__Given problem__: Starting at the line with "What is at row 2, column 3?", copy each line through the last one below exactly as written, without any pictures.
[BEGIN Rows]
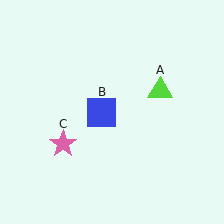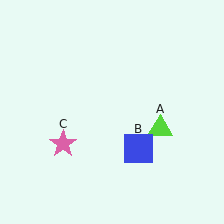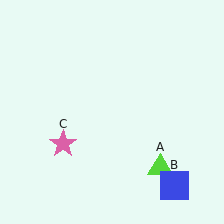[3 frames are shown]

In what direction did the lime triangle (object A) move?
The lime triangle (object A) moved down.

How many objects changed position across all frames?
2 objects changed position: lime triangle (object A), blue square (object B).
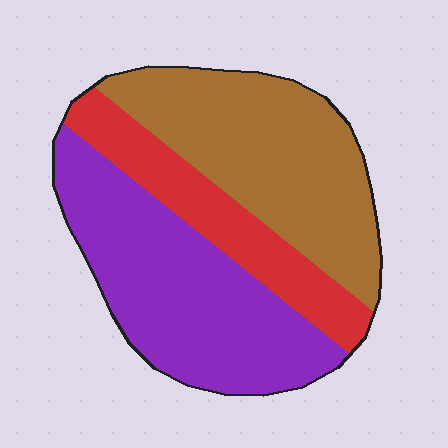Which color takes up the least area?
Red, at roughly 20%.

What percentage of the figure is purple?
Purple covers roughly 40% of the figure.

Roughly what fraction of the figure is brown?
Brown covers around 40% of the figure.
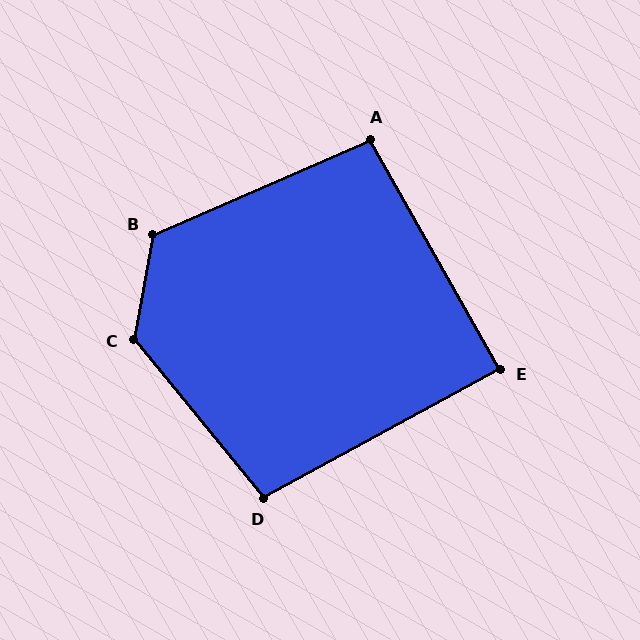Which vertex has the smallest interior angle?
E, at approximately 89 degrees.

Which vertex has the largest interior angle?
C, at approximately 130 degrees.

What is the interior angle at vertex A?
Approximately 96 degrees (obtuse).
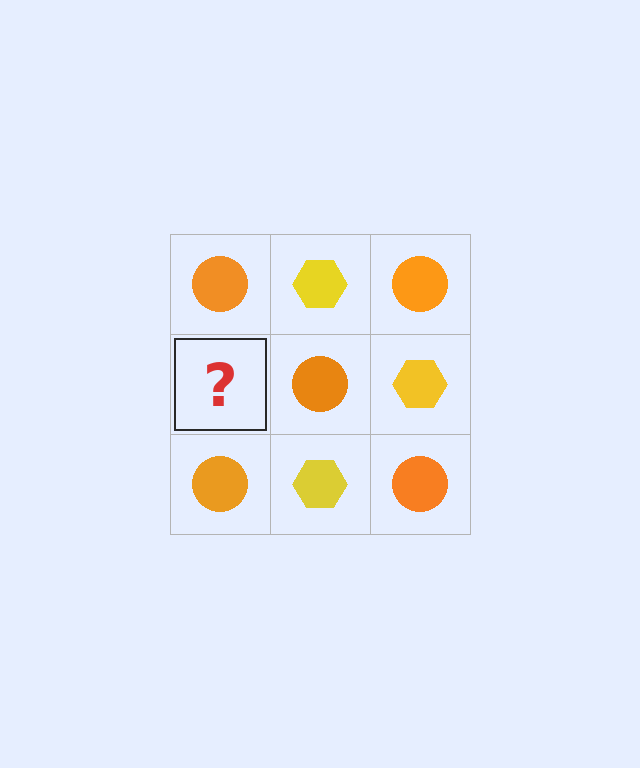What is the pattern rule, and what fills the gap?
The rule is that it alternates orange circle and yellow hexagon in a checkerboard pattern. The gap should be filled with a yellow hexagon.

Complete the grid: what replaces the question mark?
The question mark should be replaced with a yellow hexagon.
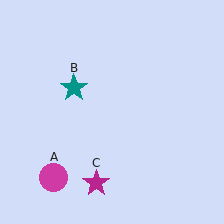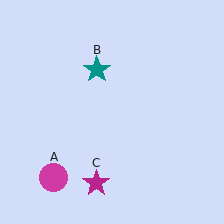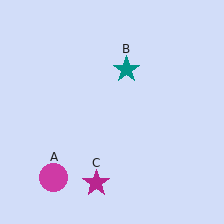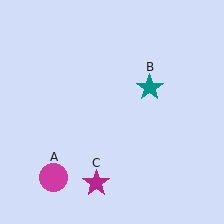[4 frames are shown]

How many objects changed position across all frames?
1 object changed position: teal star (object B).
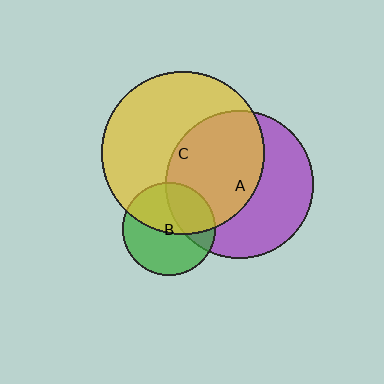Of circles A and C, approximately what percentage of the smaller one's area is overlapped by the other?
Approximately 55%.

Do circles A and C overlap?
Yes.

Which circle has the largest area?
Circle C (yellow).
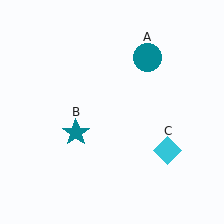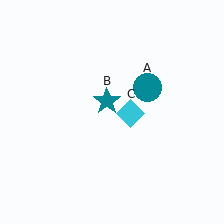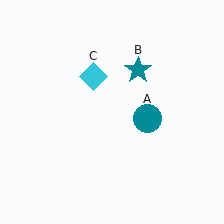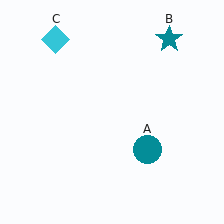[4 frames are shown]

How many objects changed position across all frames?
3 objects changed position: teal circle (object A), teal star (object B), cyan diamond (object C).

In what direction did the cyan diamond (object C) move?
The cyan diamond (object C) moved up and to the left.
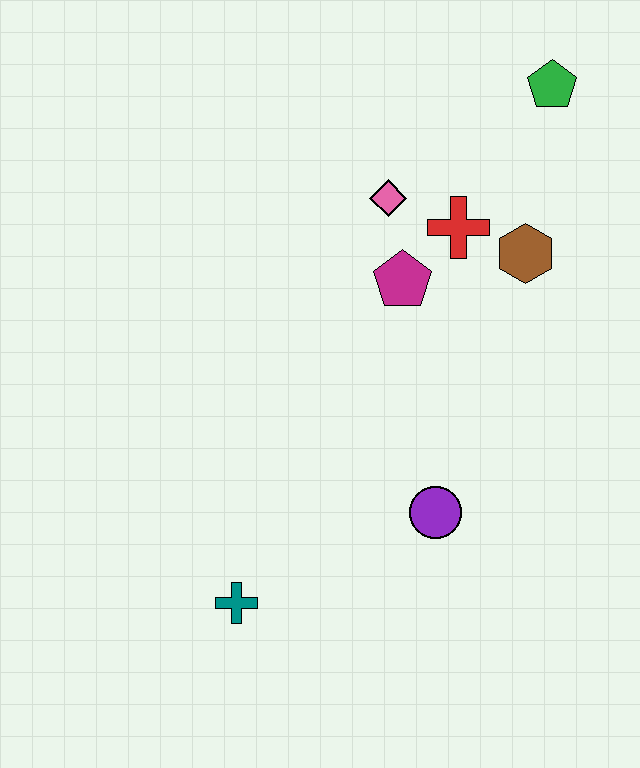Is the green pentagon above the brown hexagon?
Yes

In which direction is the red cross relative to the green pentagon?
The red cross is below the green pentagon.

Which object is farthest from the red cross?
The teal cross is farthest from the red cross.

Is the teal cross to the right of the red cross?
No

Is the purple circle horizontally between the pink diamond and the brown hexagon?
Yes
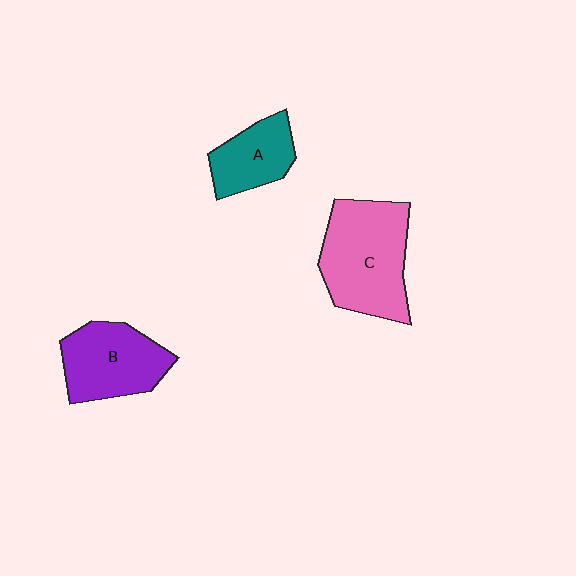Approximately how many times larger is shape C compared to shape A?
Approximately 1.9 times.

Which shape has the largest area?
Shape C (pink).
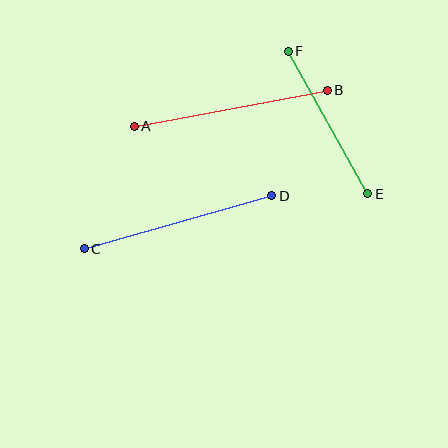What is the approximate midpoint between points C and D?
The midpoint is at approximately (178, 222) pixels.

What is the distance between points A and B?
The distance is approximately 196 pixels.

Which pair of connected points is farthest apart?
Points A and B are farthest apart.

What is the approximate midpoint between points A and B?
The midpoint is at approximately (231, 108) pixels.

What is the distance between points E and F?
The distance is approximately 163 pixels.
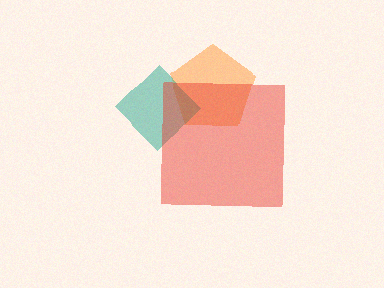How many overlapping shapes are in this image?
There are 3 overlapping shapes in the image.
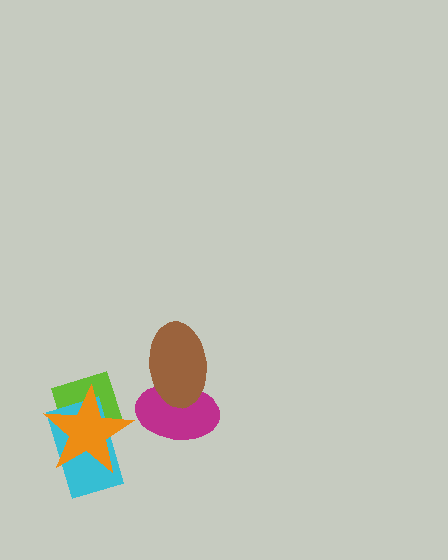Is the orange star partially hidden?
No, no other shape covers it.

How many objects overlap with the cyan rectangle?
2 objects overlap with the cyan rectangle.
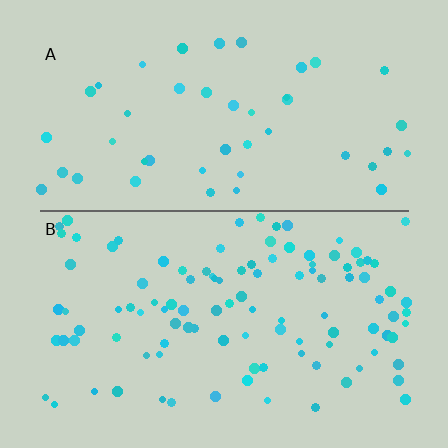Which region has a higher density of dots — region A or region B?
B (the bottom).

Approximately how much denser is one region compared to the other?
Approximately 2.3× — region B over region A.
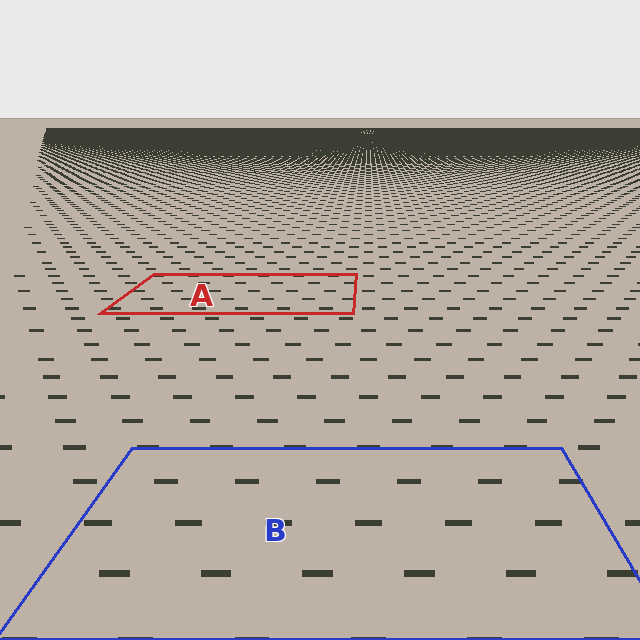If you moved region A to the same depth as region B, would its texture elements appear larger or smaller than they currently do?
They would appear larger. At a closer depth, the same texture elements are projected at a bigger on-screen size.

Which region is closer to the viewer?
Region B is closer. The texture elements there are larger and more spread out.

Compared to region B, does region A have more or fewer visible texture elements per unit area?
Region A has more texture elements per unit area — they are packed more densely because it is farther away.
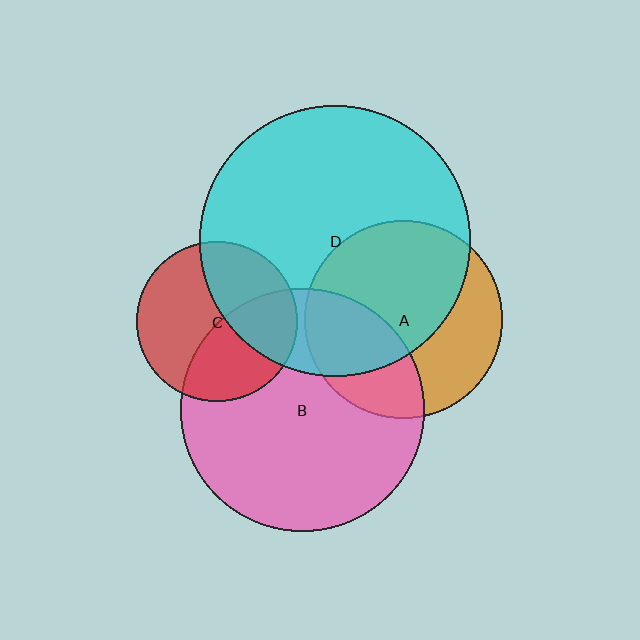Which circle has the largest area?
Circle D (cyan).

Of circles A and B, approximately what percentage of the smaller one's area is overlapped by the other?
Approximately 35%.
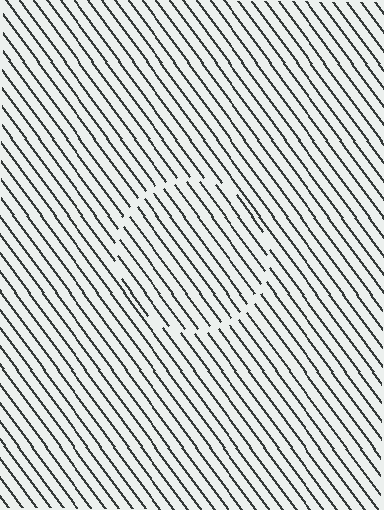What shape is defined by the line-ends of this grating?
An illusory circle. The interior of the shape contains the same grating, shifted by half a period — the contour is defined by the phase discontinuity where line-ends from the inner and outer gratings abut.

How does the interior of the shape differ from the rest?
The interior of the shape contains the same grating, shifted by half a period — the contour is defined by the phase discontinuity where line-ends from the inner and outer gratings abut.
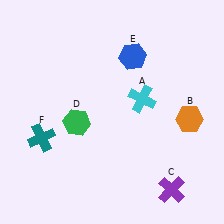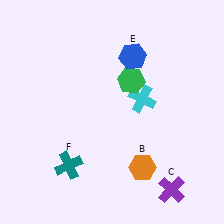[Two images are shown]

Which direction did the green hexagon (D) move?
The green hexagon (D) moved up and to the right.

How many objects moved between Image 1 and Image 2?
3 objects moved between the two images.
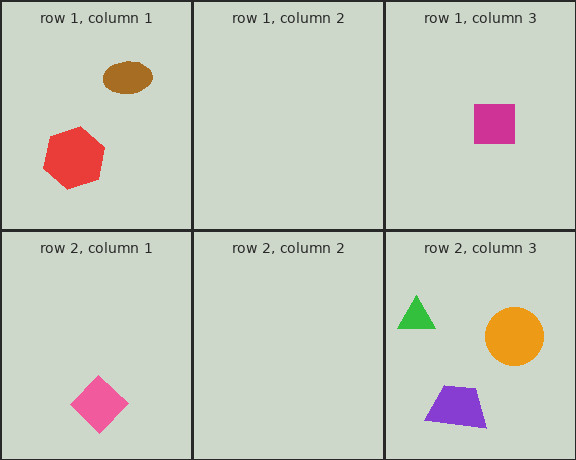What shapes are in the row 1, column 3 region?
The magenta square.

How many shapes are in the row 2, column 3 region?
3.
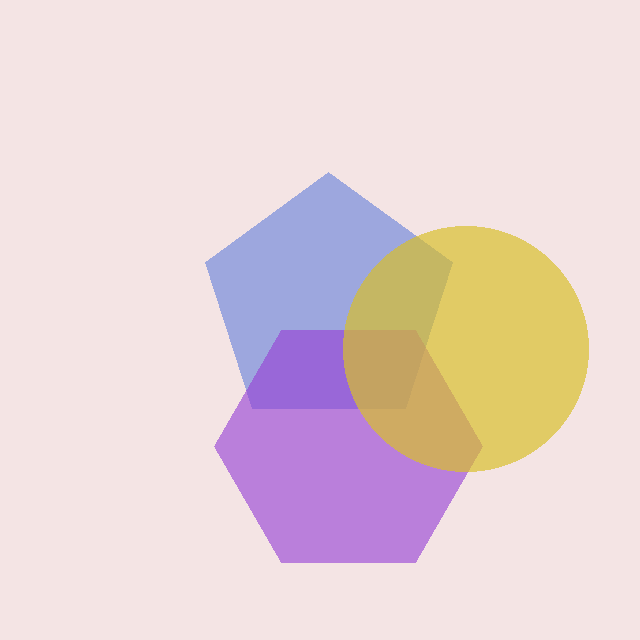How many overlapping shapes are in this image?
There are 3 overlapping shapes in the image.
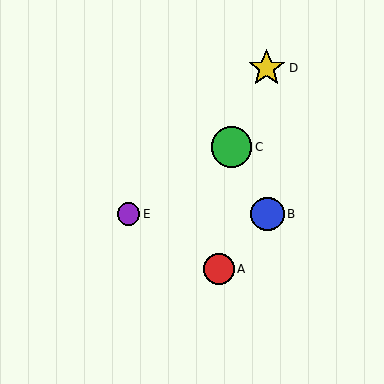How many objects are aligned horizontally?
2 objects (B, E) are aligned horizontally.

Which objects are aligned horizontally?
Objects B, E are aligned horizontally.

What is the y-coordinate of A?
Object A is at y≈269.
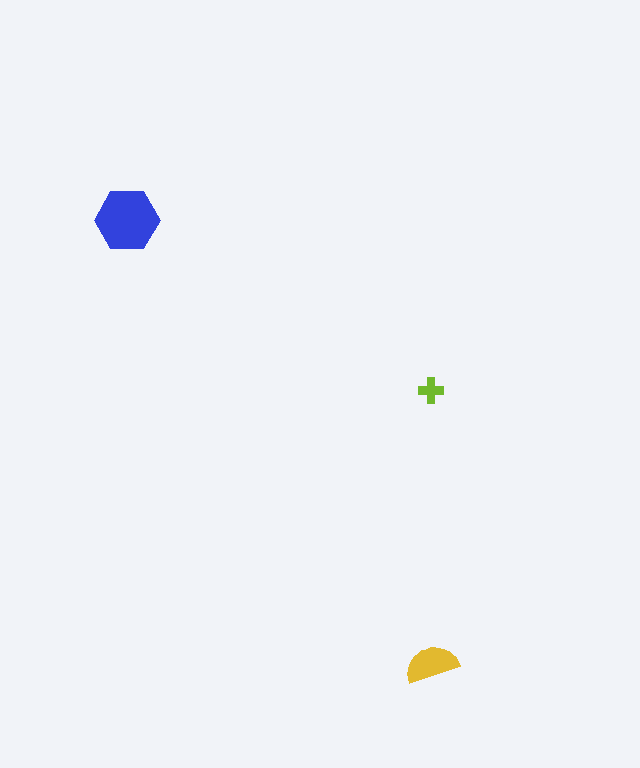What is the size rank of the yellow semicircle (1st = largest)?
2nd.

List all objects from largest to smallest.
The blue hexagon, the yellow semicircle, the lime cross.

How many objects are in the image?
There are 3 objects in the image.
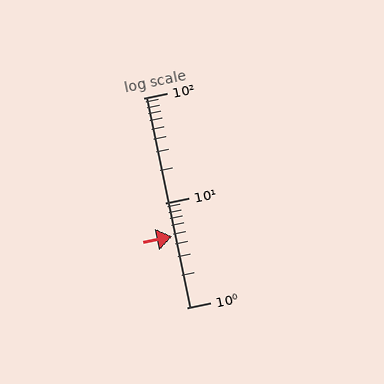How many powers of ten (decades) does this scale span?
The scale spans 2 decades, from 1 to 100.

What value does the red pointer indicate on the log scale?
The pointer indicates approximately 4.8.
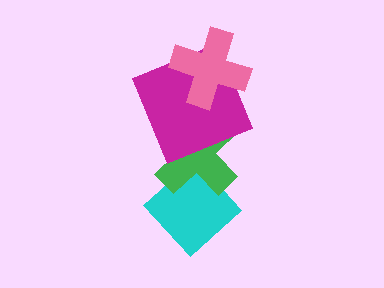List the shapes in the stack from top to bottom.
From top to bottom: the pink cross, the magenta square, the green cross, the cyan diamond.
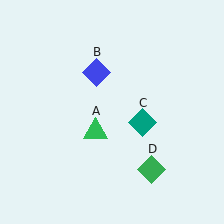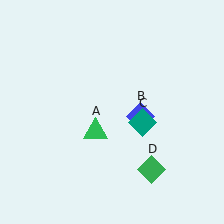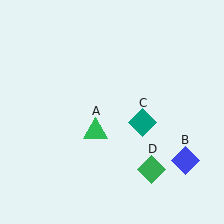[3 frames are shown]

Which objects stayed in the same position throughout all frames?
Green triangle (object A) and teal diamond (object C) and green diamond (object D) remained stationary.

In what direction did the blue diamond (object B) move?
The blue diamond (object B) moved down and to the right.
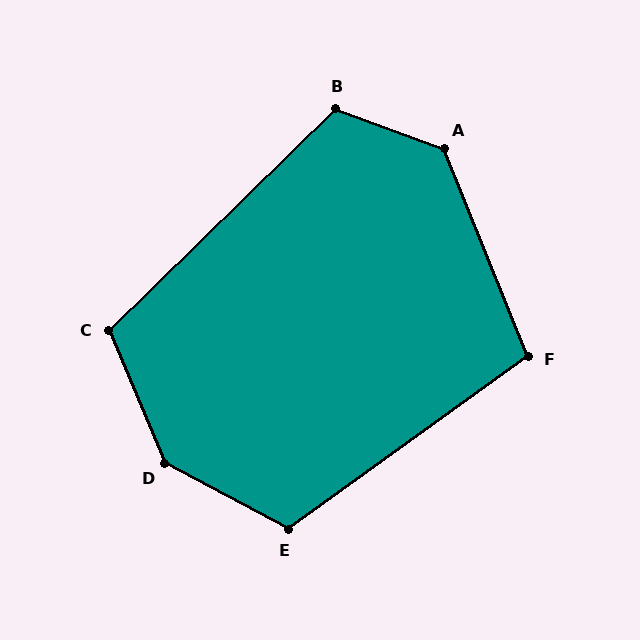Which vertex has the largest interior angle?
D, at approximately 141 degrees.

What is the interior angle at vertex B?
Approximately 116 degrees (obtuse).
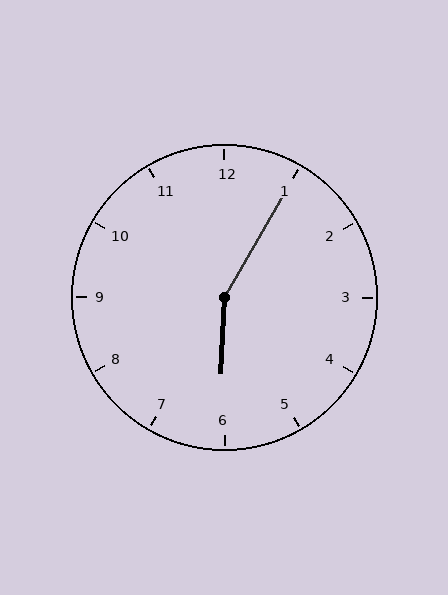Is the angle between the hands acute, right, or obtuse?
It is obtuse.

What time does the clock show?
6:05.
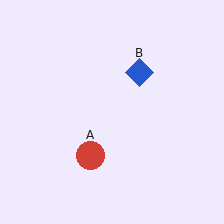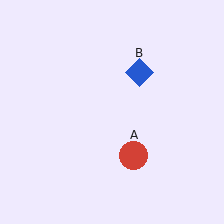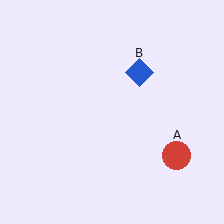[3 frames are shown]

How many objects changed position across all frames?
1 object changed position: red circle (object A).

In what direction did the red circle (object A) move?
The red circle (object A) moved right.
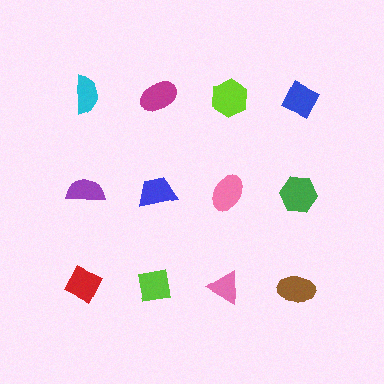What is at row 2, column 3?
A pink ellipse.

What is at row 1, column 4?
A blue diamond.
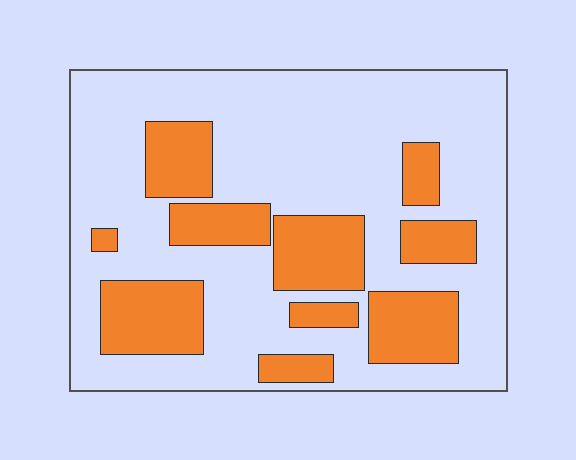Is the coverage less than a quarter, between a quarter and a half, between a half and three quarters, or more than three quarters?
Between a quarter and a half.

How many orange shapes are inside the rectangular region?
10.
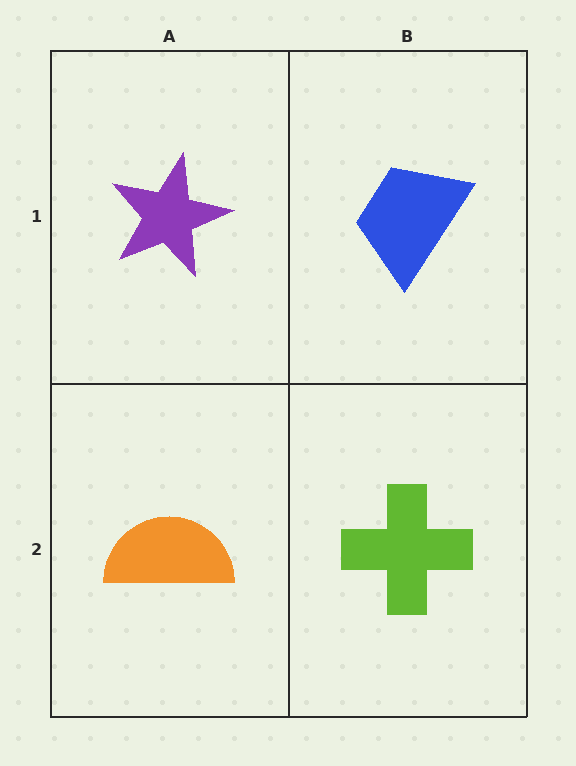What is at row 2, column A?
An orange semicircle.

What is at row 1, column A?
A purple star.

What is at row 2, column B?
[END Rows]
__Exercise answer__:
What is at row 2, column 3?
A pink ellipse.

What is at row 1, column 4?
A blue diamond.
Is the coverage less than a quarter, between a quarter and a half, between a half and three quarters, or more than three quarters?
Between a quarter and a half.

How many orange shapes are inside the rectangular region?
10.
What is at row 2, column A?
An orange semicircle.

What is at row 1, column A?
A purple star.

What is at row 2, column B?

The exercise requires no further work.